#### [Material]
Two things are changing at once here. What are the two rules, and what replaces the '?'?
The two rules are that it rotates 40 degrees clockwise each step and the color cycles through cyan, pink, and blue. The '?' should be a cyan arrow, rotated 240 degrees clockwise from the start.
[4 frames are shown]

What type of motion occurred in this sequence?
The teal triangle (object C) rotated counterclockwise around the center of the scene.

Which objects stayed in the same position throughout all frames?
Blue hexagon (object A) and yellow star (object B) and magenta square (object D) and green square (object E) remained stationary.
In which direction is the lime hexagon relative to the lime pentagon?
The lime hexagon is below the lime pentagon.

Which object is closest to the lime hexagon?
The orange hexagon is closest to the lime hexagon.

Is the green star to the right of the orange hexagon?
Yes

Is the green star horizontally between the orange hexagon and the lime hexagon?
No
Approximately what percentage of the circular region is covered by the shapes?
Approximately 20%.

...

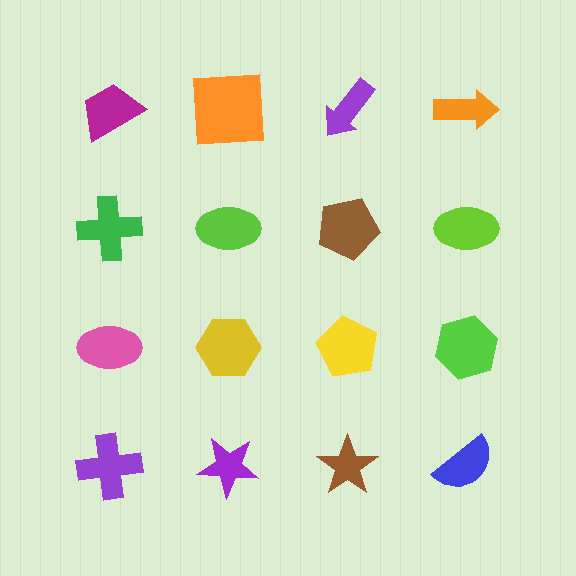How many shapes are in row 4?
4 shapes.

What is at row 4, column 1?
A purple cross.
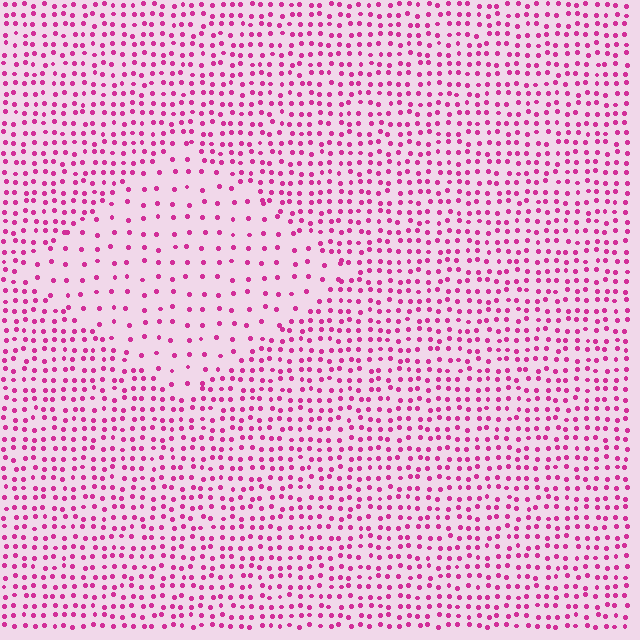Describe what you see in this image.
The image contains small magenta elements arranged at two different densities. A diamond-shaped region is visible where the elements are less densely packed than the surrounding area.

--

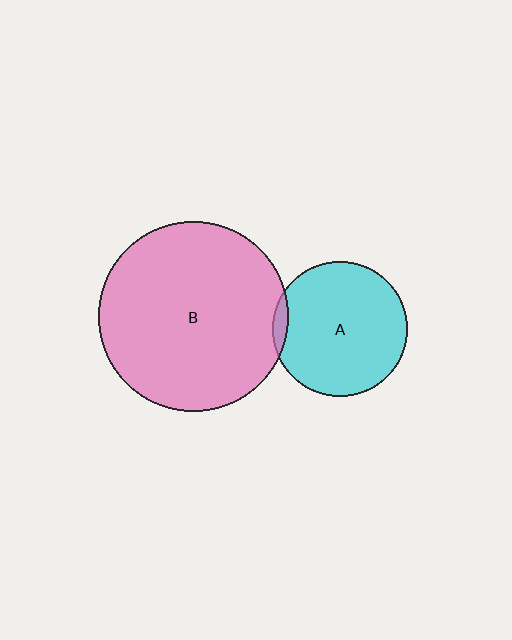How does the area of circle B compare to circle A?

#### [Given problem]
Repeat, word for word, only the lines from the line holding "Two things are" through the line holding "[4 frames are shown]", with both of those lines included.

#### [Response to the task]
Two things are changing at once here. What are the two rules, and what replaces the '?'?
The two rules are that it rotates 40 degrees clockwise each step and the color cycles through cyan, pink, and blue. The '?' should be a cyan arrow, rotated 240 degrees clockwise from the start.
[4 frames are shown]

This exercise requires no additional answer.